Reproduce the listing below in full and without alteration, apart from its pictures.

Dataset rows concerning shapes:

◆ ◆ ◆ ◆ ◆ ◆ ◆

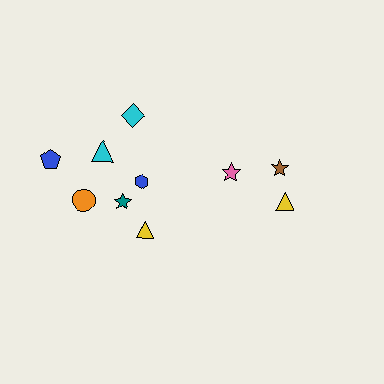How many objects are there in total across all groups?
There are 10 objects.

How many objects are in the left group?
There are 7 objects.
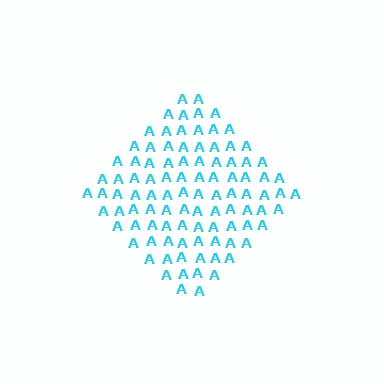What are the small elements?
The small elements are letter A's.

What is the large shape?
The large shape is a diamond.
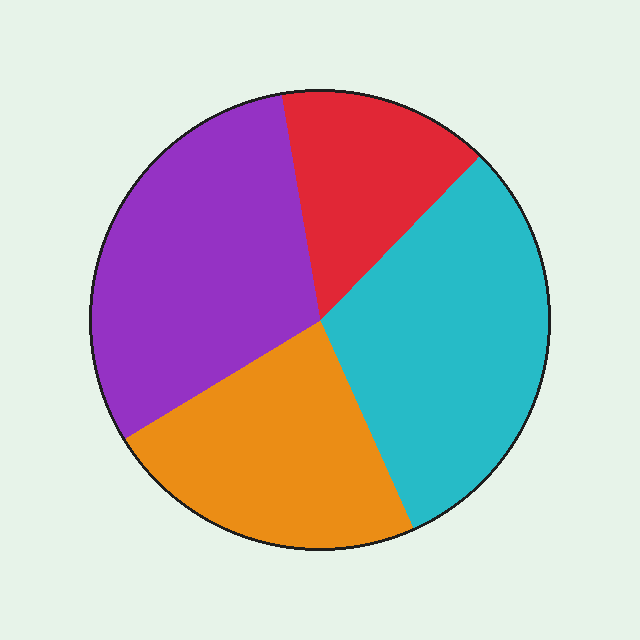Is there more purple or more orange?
Purple.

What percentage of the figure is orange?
Orange covers around 25% of the figure.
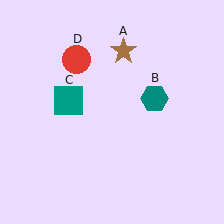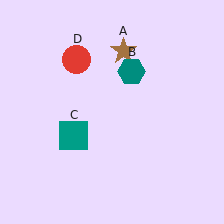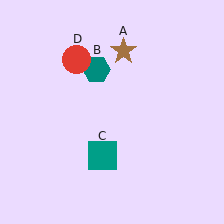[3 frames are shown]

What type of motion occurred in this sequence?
The teal hexagon (object B), teal square (object C) rotated counterclockwise around the center of the scene.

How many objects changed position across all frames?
2 objects changed position: teal hexagon (object B), teal square (object C).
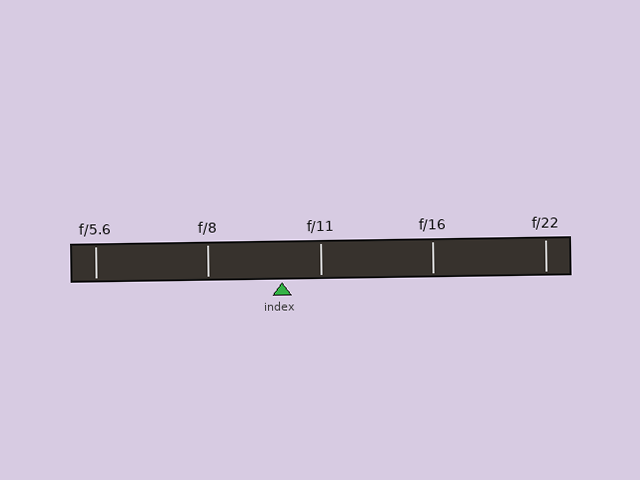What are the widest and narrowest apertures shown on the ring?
The widest aperture shown is f/5.6 and the narrowest is f/22.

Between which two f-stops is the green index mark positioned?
The index mark is between f/8 and f/11.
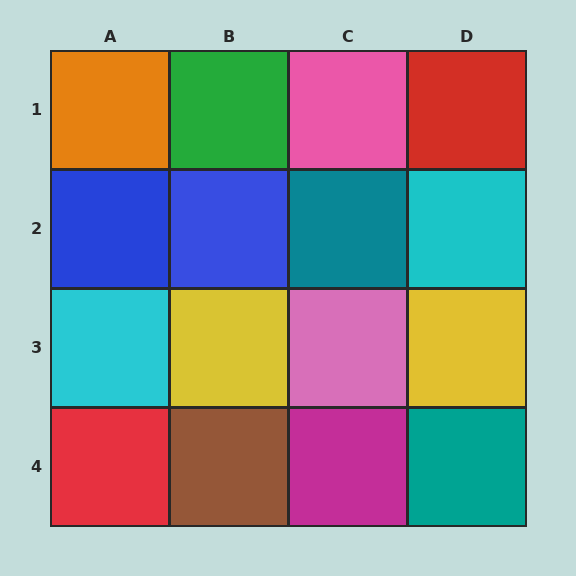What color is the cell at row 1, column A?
Orange.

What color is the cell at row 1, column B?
Green.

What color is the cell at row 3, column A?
Cyan.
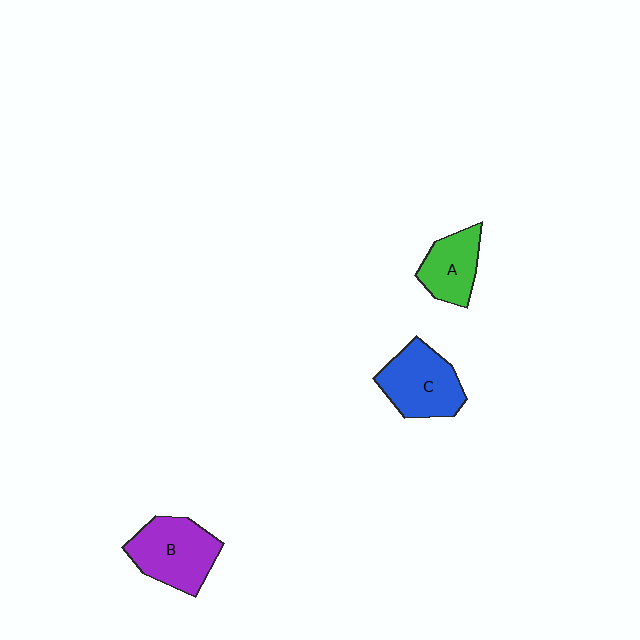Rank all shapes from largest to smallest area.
From largest to smallest: B (purple), C (blue), A (green).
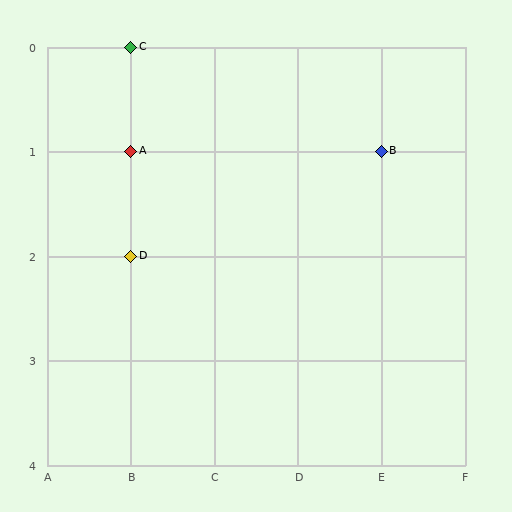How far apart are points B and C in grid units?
Points B and C are 3 columns and 1 row apart (about 3.2 grid units diagonally).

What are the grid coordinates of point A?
Point A is at grid coordinates (B, 1).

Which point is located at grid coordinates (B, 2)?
Point D is at (B, 2).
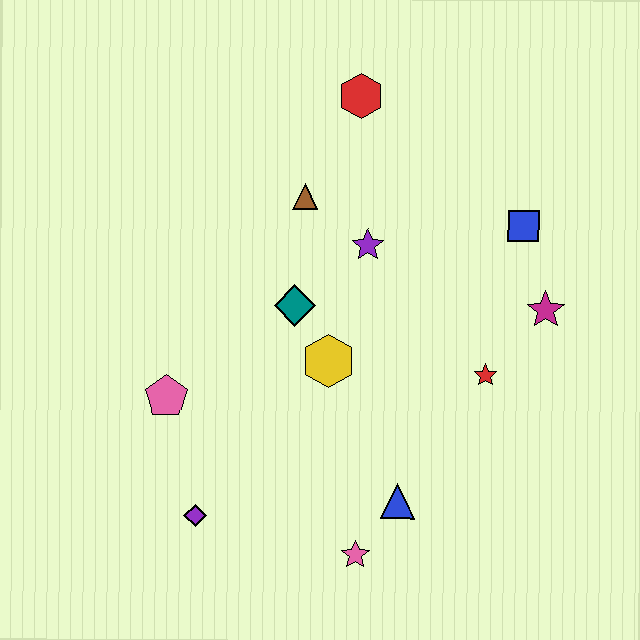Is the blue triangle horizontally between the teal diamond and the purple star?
No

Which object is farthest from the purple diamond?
The red hexagon is farthest from the purple diamond.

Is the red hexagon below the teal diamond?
No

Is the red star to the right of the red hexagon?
Yes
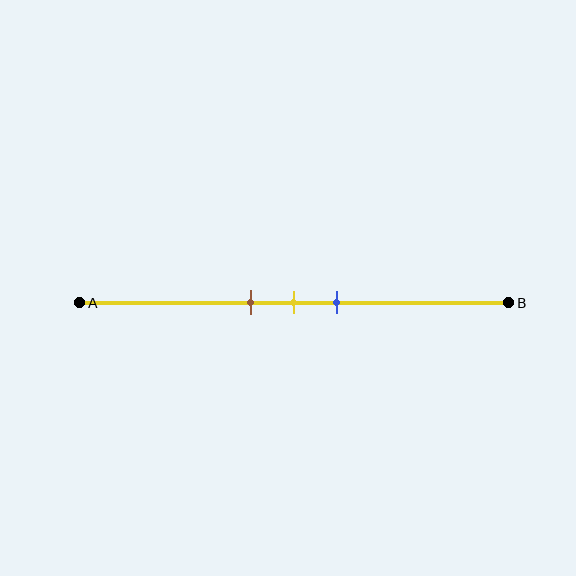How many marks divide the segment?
There are 3 marks dividing the segment.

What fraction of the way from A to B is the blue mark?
The blue mark is approximately 60% (0.6) of the way from A to B.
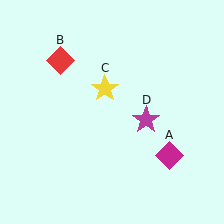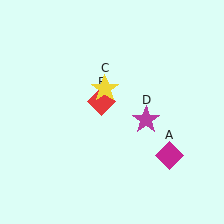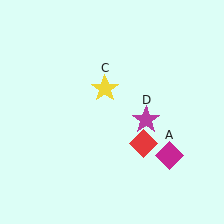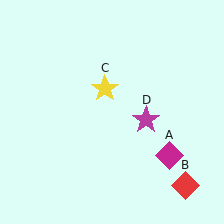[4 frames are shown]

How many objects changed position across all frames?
1 object changed position: red diamond (object B).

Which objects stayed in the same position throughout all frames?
Magenta diamond (object A) and yellow star (object C) and magenta star (object D) remained stationary.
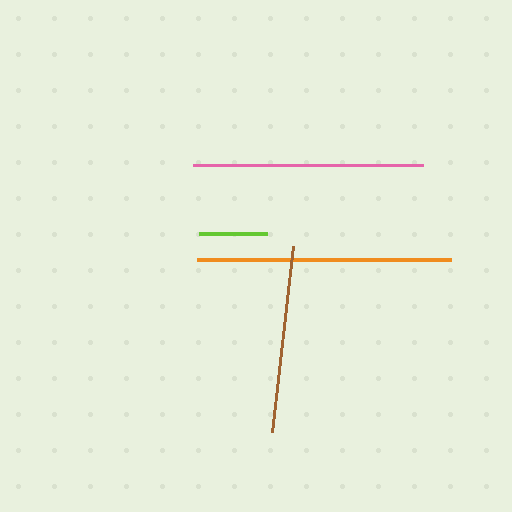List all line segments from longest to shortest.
From longest to shortest: orange, pink, brown, lime.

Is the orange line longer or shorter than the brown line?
The orange line is longer than the brown line.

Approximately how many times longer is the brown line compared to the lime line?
The brown line is approximately 2.7 times the length of the lime line.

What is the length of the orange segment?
The orange segment is approximately 255 pixels long.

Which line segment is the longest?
The orange line is the longest at approximately 255 pixels.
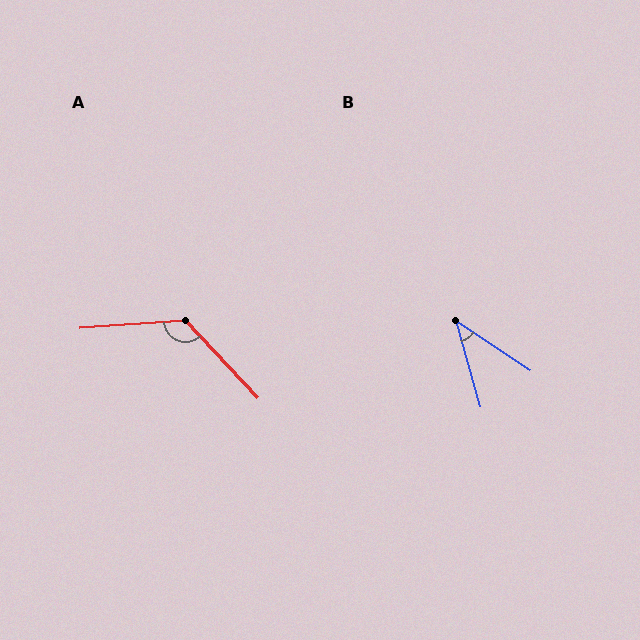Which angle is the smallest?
B, at approximately 41 degrees.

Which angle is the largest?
A, at approximately 129 degrees.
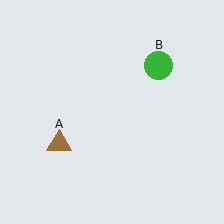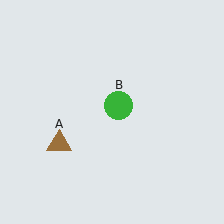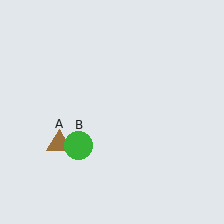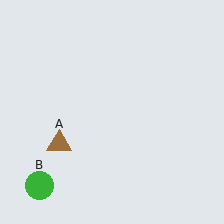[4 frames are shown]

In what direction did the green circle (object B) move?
The green circle (object B) moved down and to the left.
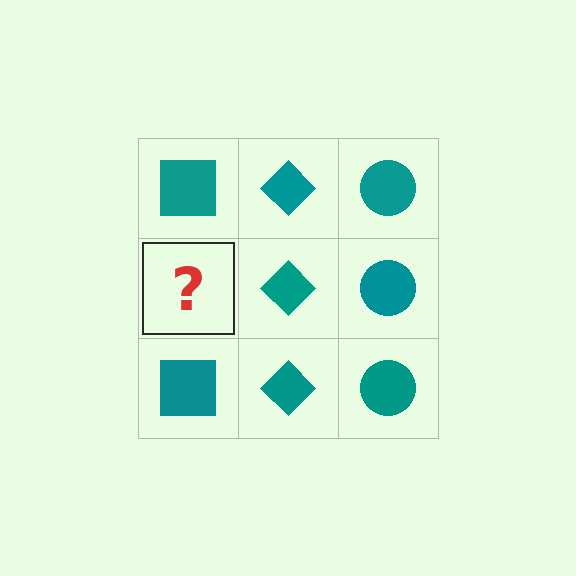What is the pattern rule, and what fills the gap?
The rule is that each column has a consistent shape. The gap should be filled with a teal square.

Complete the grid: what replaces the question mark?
The question mark should be replaced with a teal square.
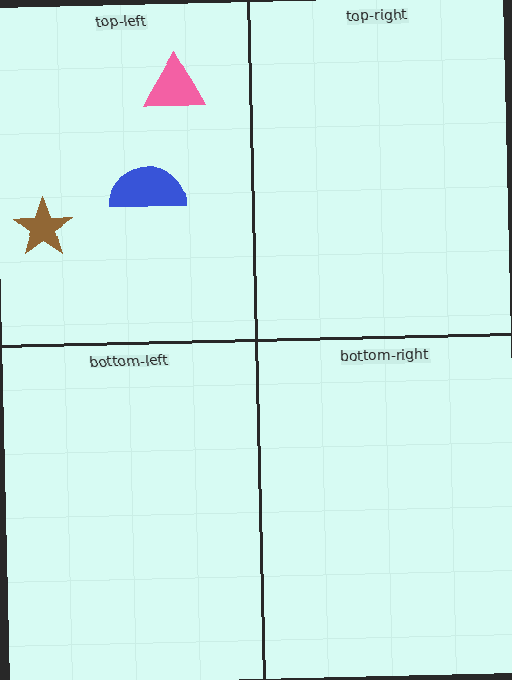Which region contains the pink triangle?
The top-left region.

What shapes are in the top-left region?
The pink triangle, the brown star, the blue semicircle.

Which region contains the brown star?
The top-left region.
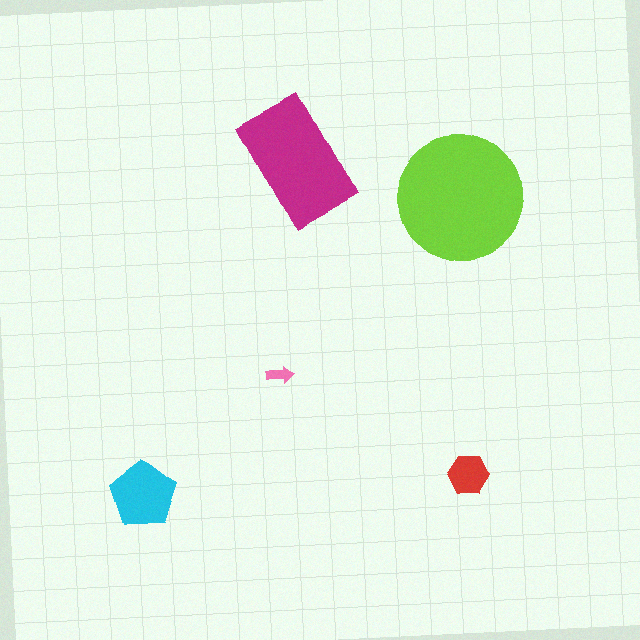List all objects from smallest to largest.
The pink arrow, the red hexagon, the cyan pentagon, the magenta rectangle, the lime circle.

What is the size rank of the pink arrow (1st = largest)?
5th.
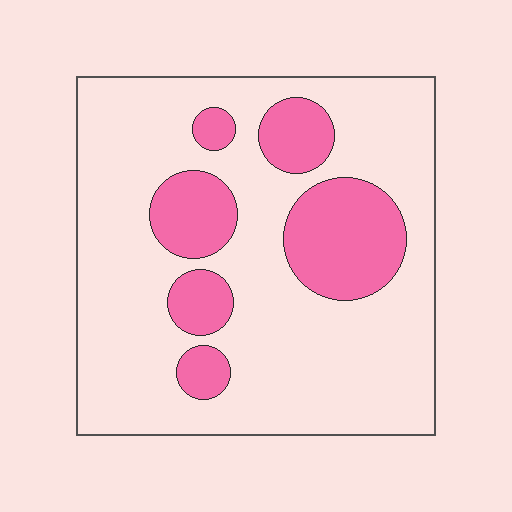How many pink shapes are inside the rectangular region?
6.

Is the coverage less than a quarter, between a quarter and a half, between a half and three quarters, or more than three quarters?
Less than a quarter.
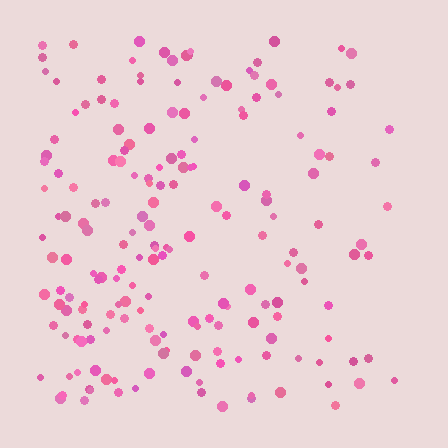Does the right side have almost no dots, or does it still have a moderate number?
Still a moderate number, just noticeably fewer than the left.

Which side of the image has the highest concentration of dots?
The left.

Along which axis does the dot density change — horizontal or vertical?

◆ ◆ ◆ ◆ ◆ ◆ ◆

▶ _FINISHED ANSWER_:
How many objects are there in total across all groups?
There are 10 objects.

How many objects are in the left group?
There are 7 objects.
What are the small elements?
The small elements are letter A's.

What is the large shape?
The large shape is a diamond.
Is there more purple or more orange?
Purple.

What percentage of the figure is orange?
Orange covers around 25% of the figure.
[3 frames are shown]

What type of motion occurred in this sequence?
The teal hexagon (object B), teal square (object C) rotated counterclockwise around the center of the scene.

How many objects changed position across all frames?
2 objects changed position: teal hexagon (object B), teal square (object C).
What are the widest and narrowest apertures shown on the ring?
The widest aperture shown is f/5.6 and the narrowest is f/22.

Between which two f-stops is the green index mark positioned?
The index mark is between f/8 and f/11.
What color is the cell at row 1, column A?
Orange.

What color is the cell at row 1, column B?
Green.

What color is the cell at row 3, column A?
Cyan.
Rank all shapes from largest to smallest area.
From largest to smallest: B (purple), C (blue), A (green).
How far apart are points B and C in grid units?
Points B and C are 3 columns and 1 row apart (about 3.2 grid units diagonally).

What are the grid coordinates of point A?
Point A is at grid coordinates (B, 1).

Which point is located at grid coordinates (B, 2)?
Point D is at (B, 2).
Is the blue triangle horizontally between the teal diamond and the purple star?
No

Which object is farthest from the purple diamond?
The red hexagon is farthest from the purple diamond.

Is the red hexagon below the teal diamond?
No

Is the red star to the right of the red hexagon?
Yes
How many marks divide the segment?
There are 3 marks dividing the segment.

What fraction of the way from A to B is the blue mark?
The blue mark is approximately 60% (0.6) of the way from A to B.
[4 frames are shown]

How many objects changed position across all frames?
1 object changed position: red diamond (object B).

Which objects stayed in the same position throughout all frames?
Magenta diamond (object A) and yellow star (object C) and magenta star (object D) remained stationary.
List all line segments from longest to shortest.
From longest to shortest: orange, pink, brown, lime.

Is the orange line longer or shorter than the brown line?
The orange line is longer than the brown line.

Approximately how many times longer is the brown line compared to the lime line?
The brown line is approximately 2.7 times the length of the lime line.

What is the length of the orange segment?
The orange segment is approximately 255 pixels long.

Which line segment is the longest?
The orange line is the longest at approximately 255 pixels.
Which angle is the smallest?
B, at approximately 41 degrees.

Which angle is the largest?
A, at approximately 129 degrees.
[4 frames are shown]

In what direction did the green circle (object B) move?
The green circle (object B) moved down and to the left.
What is the pattern rule, and what fills the gap?
The rule is that each column has a consistent shape. The gap should be filled with a teal square.

Complete the grid: what replaces the question mark?
The question mark should be replaced with a teal square.
Which region contains the pink triangle?
The top-left region.

What shapes are in the top-left region?
The pink triangle, the brown star, the blue semicircle.

Which region contains the brown star?
The top-left region.
List all objects from smallest to largest.
The pink arrow, the red hexagon, the cyan pentagon, the magenta rectangle, the lime circle.

What is the size rank of the pink arrow (1st = largest)?
5th.
How many pink shapes are inside the rectangular region?
6.

Is the coverage less than a quarter, between a quarter and a half, between a half and three quarters, or more than three quarters?
Less than a quarter.
Does the right side have almost no dots, or does it still have a moderate number?
Still a moderate number, just noticeably fewer than the left.

Which side of the image has the highest concentration of dots?
The left.

Along which axis does the dot density change — horizontal or vertical?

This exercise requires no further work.